Listing

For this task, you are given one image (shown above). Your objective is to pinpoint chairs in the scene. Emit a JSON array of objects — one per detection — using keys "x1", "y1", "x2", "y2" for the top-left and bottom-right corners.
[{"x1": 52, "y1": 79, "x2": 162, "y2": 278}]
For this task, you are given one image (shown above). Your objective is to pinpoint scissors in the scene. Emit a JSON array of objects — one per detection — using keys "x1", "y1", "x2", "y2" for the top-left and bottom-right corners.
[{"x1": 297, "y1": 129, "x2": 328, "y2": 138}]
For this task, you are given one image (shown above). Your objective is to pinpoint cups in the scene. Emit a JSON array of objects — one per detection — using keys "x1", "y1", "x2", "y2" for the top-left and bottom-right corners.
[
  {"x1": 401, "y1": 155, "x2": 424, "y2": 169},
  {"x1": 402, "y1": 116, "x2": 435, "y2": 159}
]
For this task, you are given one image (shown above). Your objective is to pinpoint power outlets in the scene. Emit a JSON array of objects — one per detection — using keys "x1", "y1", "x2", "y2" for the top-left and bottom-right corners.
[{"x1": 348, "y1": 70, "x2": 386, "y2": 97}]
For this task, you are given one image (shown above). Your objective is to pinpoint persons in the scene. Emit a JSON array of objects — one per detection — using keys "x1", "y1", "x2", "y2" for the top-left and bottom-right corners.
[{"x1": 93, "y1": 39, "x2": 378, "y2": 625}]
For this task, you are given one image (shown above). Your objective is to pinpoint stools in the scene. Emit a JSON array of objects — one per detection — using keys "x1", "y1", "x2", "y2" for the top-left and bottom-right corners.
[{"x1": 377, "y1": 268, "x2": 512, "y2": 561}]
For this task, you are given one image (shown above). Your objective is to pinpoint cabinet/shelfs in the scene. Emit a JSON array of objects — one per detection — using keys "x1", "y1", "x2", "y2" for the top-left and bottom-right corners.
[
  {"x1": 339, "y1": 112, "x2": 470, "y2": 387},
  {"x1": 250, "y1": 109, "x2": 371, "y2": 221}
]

Set exercise
Rewrite the lines from the one containing "to pinpoint cabinet/shelfs" through the end, swapping "top-left" for "upper-left" and leaving everything else unchanged.

Response to this exercise
For this task, you are given one image (shown above). Your objective is to pinpoint cabinet/shelfs in the scene. Emit a JSON array of objects — one per detection — using keys "x1", "y1", "x2", "y2" for the upper-left and bottom-right corners.
[
  {"x1": 339, "y1": 112, "x2": 470, "y2": 387},
  {"x1": 250, "y1": 109, "x2": 371, "y2": 221}
]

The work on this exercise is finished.